Do this - Exactly the lines from the line containing "What complete shape" through the final line of the entries below must be returned, and only those, without pictures.

Records for this task -
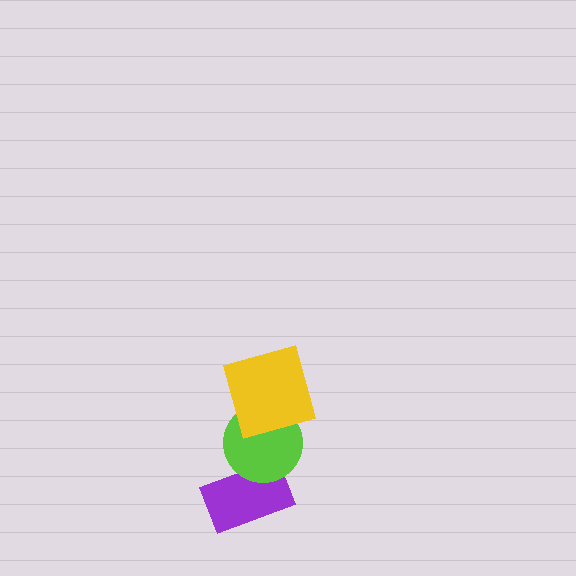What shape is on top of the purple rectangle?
The lime circle is on top of the purple rectangle.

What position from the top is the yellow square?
The yellow square is 1st from the top.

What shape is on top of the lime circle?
The yellow square is on top of the lime circle.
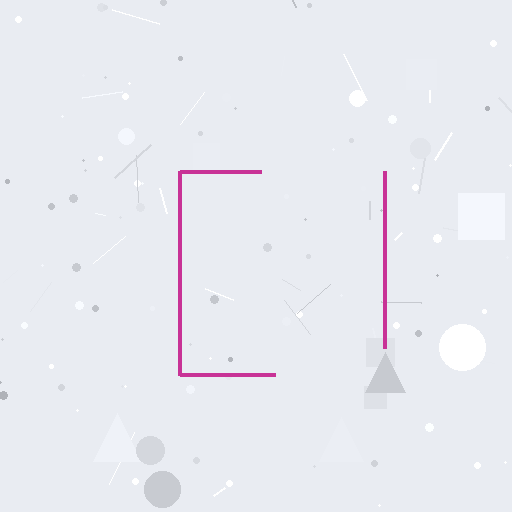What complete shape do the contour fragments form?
The contour fragments form a square.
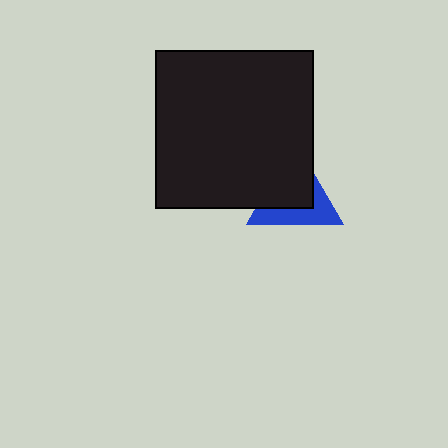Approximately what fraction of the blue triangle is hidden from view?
Roughly 57% of the blue triangle is hidden behind the black square.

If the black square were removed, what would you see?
You would see the complete blue triangle.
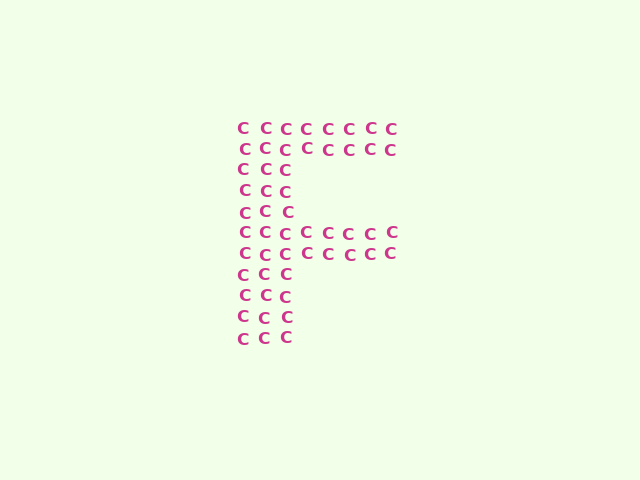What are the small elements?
The small elements are letter C's.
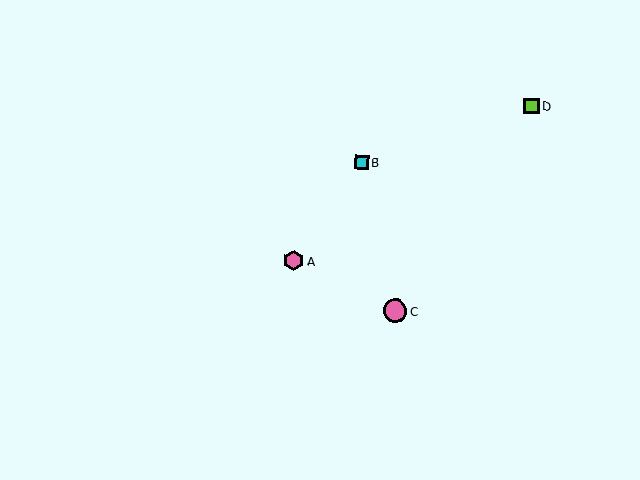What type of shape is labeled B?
Shape B is a cyan square.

Solved problem -
What complete shape do the contour fragments form?
The contour fragments form a square.
Approximately what fraction of the blue triangle is hidden from view?
Roughly 57% of the blue triangle is hidden behind the black square.

If the black square were removed, what would you see?
You would see the complete blue triangle.
What are the small elements?
The small elements are letter C's.
What type of shape is labeled B?
Shape B is a cyan square.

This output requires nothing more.